→ **Do this**
Omit the pictures, then reproduce every remaining record exactly.

→ **Input material**
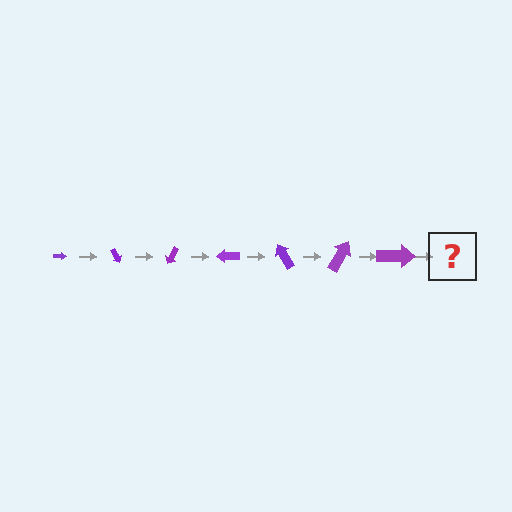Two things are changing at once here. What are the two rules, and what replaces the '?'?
The two rules are that the arrow grows larger each step and it rotates 60 degrees clockwise each step. The '?' should be an arrow, larger than the previous one and rotated 420 degrees clockwise from the start.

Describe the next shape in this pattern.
It should be an arrow, larger than the previous one and rotated 420 degrees clockwise from the start.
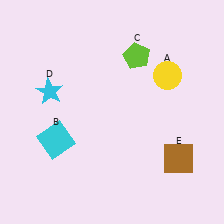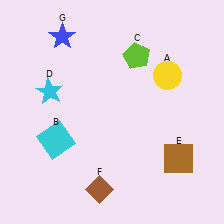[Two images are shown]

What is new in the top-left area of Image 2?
A blue star (G) was added in the top-left area of Image 2.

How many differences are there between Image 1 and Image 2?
There are 2 differences between the two images.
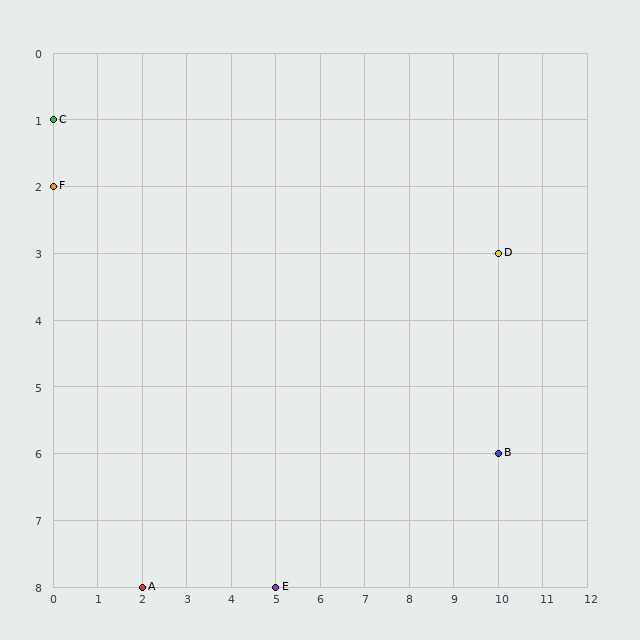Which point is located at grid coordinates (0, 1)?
Point C is at (0, 1).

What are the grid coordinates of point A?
Point A is at grid coordinates (2, 8).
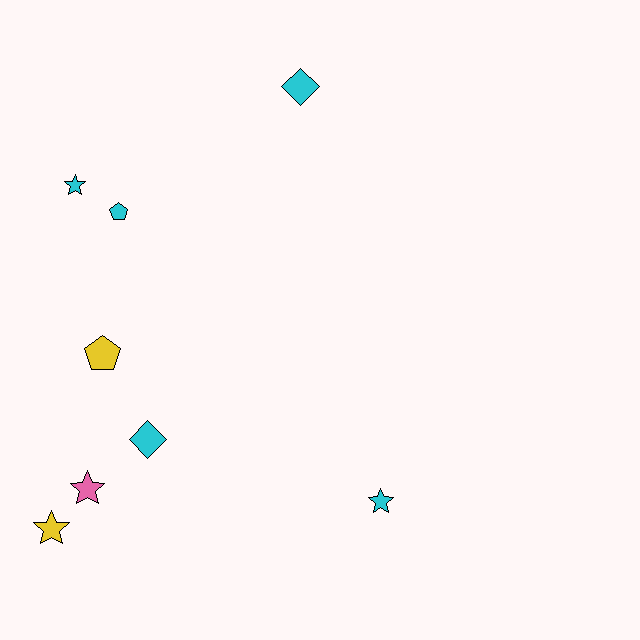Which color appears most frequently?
Cyan, with 5 objects.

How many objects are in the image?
There are 8 objects.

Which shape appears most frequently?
Star, with 4 objects.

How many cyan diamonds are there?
There are 2 cyan diamonds.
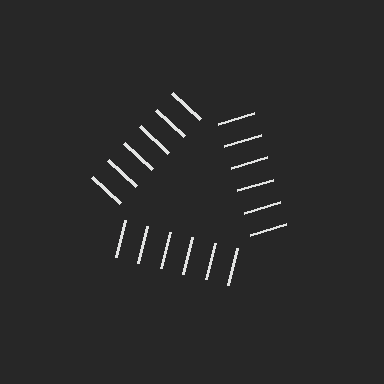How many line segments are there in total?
18 — 6 along each of the 3 edges.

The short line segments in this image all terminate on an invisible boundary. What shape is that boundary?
An illusory triangle — the line segments terminate on its edges but no continuous stroke is drawn.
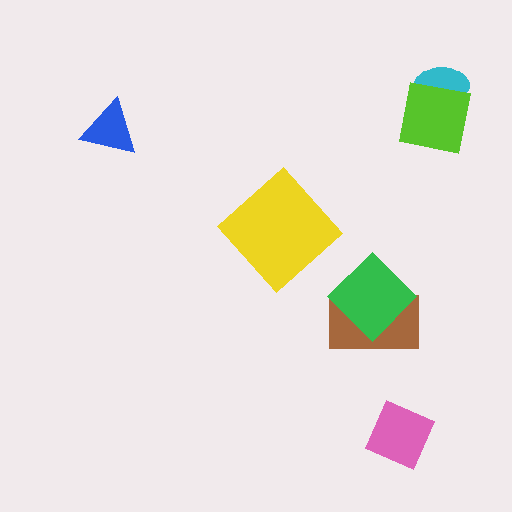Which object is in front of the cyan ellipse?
The lime square is in front of the cyan ellipse.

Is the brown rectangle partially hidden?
Yes, it is partially covered by another shape.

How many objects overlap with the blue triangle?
0 objects overlap with the blue triangle.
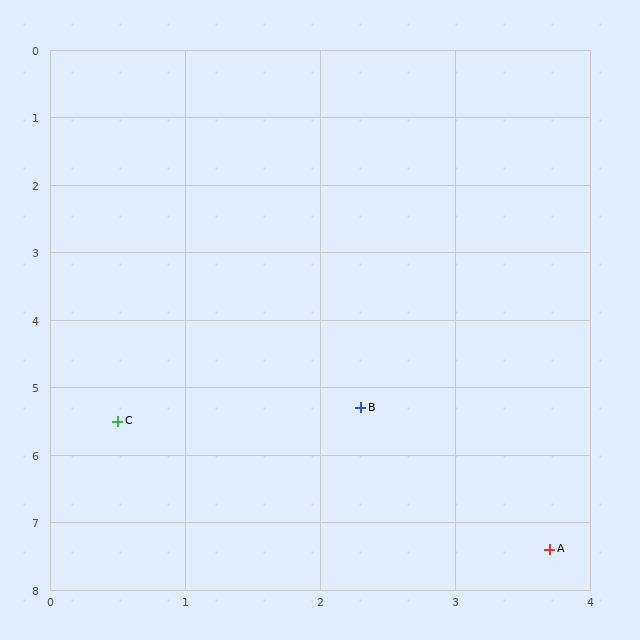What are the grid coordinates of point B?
Point B is at approximately (2.3, 5.3).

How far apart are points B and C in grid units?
Points B and C are about 1.8 grid units apart.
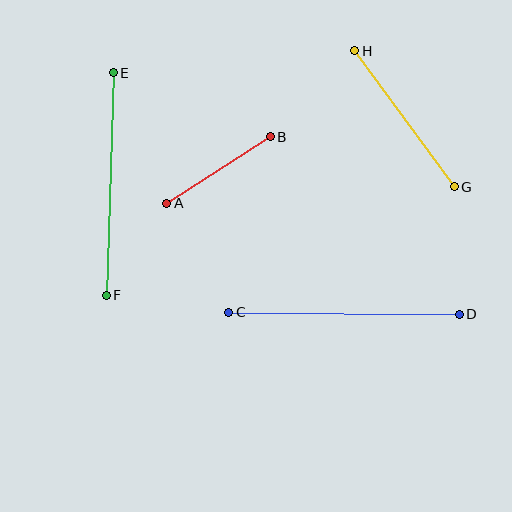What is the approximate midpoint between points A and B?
The midpoint is at approximately (218, 170) pixels.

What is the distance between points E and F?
The distance is approximately 223 pixels.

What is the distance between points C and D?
The distance is approximately 231 pixels.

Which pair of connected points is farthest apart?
Points C and D are farthest apart.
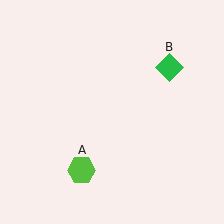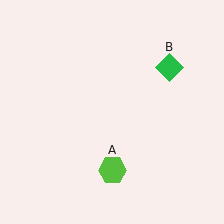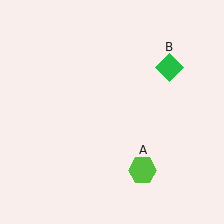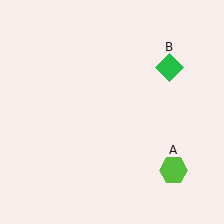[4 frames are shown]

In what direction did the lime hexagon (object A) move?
The lime hexagon (object A) moved right.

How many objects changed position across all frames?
1 object changed position: lime hexagon (object A).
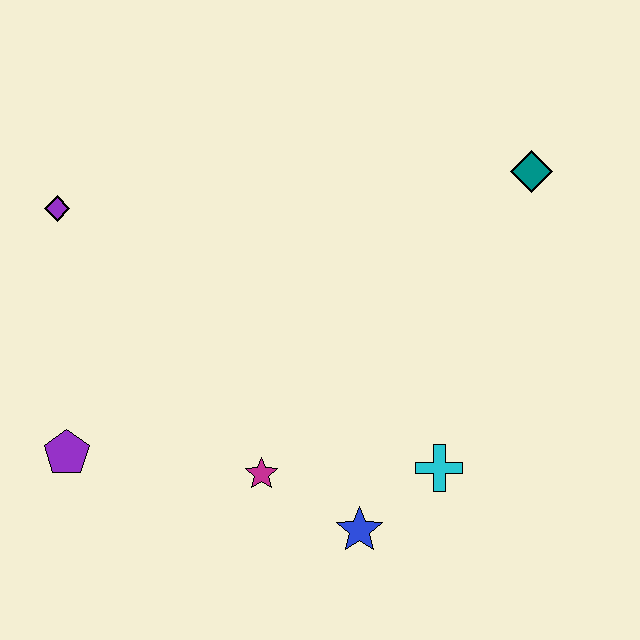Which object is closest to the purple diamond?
The purple pentagon is closest to the purple diamond.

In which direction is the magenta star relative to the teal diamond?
The magenta star is below the teal diamond.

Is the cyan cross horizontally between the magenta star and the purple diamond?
No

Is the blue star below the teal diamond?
Yes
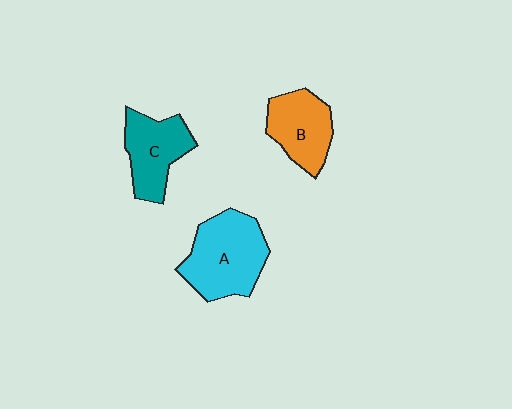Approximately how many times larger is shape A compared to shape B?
Approximately 1.4 times.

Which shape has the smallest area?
Shape B (orange).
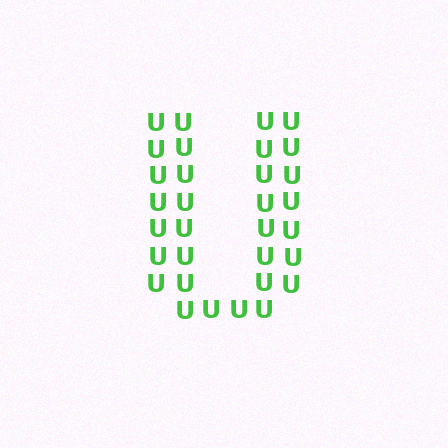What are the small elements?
The small elements are letter U's.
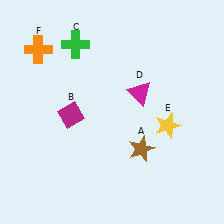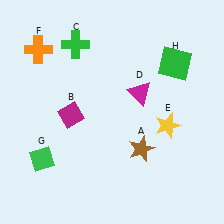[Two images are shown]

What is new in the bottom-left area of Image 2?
A green diamond (G) was added in the bottom-left area of Image 2.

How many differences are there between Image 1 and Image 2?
There are 2 differences between the two images.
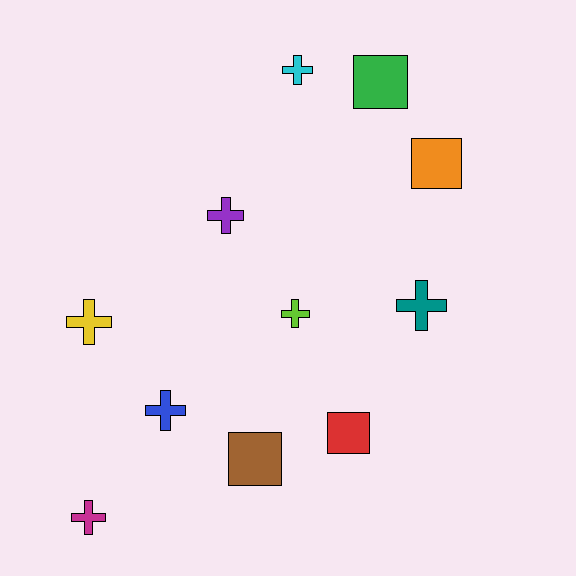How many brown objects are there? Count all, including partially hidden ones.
There is 1 brown object.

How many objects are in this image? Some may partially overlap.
There are 11 objects.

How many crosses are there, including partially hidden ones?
There are 7 crosses.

→ **Solution for this exercise**
Two things are changing at once here. What are the two rules, and what replaces the '?'?
The two rules are that the arrow grows larger each step and it rotates 60 degrees clockwise each step. The '?' should be an arrow, larger than the previous one and rotated 420 degrees clockwise from the start.

Describe the next shape in this pattern.
It should be an arrow, larger than the previous one and rotated 420 degrees clockwise from the start.
[Two images are shown]

What is new in the top-left area of Image 2?
A blue star (G) was added in the top-left area of Image 2.

How many differences are there between Image 1 and Image 2?
There are 2 differences between the two images.
Which point is located at grid coordinates (0, 1)?
Point C is at (0, 1).

What are the grid coordinates of point A?
Point A is at grid coordinates (2, 8).
Which color appears most frequently?
Cyan, with 5 objects.

How many objects are in the image?
There are 8 objects.

Which shape appears most frequently?
Star, with 4 objects.

How many cyan diamonds are there?
There are 2 cyan diamonds.
How many line segments are there in total?
18 — 6 along each of the 3 edges.

The short line segments in this image all terminate on an invisible boundary. What shape is that boundary?
An illusory triangle — the line segments terminate on its edges but no continuous stroke is drawn.
Which object is in front of the cyan ellipse?
The lime square is in front of the cyan ellipse.

Is the brown rectangle partially hidden?
Yes, it is partially covered by another shape.

How many objects overlap with the blue triangle?
0 objects overlap with the blue triangle.
What are the grid coordinates of point B?
Point B is at approximately (2.3, 5.3).

How far apart are points B and C in grid units?
Points B and C are about 1.8 grid units apart.
What is the approximate midpoint between points A and B?
The midpoint is at approximately (218, 170) pixels.

What is the distance between points E and F?
The distance is approximately 223 pixels.

What is the distance between points C and D?
The distance is approximately 231 pixels.

Which pair of connected points is farthest apart?
Points C and D are farthest apart.
[4 frames are shown]

In what direction did the lime hexagon (object A) move?
The lime hexagon (object A) moved right.

How many objects changed position across all frames?
1 object changed position: lime hexagon (object A).
Which object is closest to the purple diamond?
The purple pentagon is closest to the purple diamond.

In which direction is the magenta star relative to the teal diamond?
The magenta star is below the teal diamond.

Is the cyan cross horizontally between the magenta star and the purple diamond?
No

Is the blue star below the teal diamond?
Yes
Approximately how many times larger is shape A compared to shape B?
Approximately 1.4 times.

Which shape has the smallest area?
Shape B (orange).
What are the small elements?
The small elements are letter U's.
[Two images are shown]

What is new in the bottom-left area of Image 2?
A green diamond (G) was added in the bottom-left area of Image 2.

How many differences are there between Image 1 and Image 2?
There are 2 differences between the two images.
How many brown objects are there? Count all, including partially hidden ones.
There is 1 brown object.

How many objects are in this image? Some may partially overlap.
There are 11 objects.

How many crosses are there, including partially hidden ones?
There are 7 crosses.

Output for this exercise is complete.